## Data for this exercise:
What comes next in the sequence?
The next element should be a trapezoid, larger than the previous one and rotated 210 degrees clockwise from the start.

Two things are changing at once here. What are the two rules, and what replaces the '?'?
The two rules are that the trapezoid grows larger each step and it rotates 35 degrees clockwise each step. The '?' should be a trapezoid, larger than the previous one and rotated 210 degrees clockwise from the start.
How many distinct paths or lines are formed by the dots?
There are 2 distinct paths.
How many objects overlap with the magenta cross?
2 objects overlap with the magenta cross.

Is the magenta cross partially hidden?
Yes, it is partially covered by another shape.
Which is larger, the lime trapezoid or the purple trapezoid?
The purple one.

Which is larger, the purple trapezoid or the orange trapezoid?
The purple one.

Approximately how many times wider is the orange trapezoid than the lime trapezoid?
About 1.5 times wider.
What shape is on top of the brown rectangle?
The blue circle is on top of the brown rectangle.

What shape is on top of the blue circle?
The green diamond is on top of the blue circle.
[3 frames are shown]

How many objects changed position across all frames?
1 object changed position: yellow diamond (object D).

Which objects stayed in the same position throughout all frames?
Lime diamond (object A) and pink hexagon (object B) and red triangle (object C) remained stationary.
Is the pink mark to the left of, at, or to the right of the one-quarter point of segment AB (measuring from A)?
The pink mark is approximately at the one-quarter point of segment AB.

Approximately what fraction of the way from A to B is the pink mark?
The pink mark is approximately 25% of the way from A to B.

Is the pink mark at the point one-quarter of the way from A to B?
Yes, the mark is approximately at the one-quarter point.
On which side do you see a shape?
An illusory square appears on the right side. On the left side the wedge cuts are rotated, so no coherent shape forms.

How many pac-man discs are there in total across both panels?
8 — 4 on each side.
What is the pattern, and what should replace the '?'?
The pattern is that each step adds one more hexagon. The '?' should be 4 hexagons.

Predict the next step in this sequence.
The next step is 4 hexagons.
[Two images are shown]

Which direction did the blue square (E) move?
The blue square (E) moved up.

## Exercise prompt:
Copy out exactly the lines running from the one with "Which objects stayed" to the one with "[Two images are shown]", including both ends, and nothing more.

## Final answer:
Which objects stayed in the same position throughout all frames?
Lime diamond (object A) and pink hexagon (object B) and red triangle (object C) remained stationary.
Is the pink mark to the left of, at, or to the right of the one-quarter point of segment AB (measuring from A)?
The pink mark is approximately at the one-quarter point of segment AB.

Approximately what fraction of the way from A to B is the pink mark?
The pink mark is approximately 25% of the way from A to B.

Is the pink mark at the point one-quarter of the way from A to B?
Yes, the mark is approximately at the one-quarter point.
On which side do you see a shape?
An illusory square appears on the right side. On the left side the wedge cuts are rotated, so no coherent shape forms.

How many pac-man discs are there in total across both panels?
8 — 4 on each side.
What is the pattern, and what should replace the '?'?
The pattern is that each step adds one more hexagon. The '?' should be 4 hexagons.

Predict the next step in this sequence.
The next step is 4 hexagons.
[Two images are shown]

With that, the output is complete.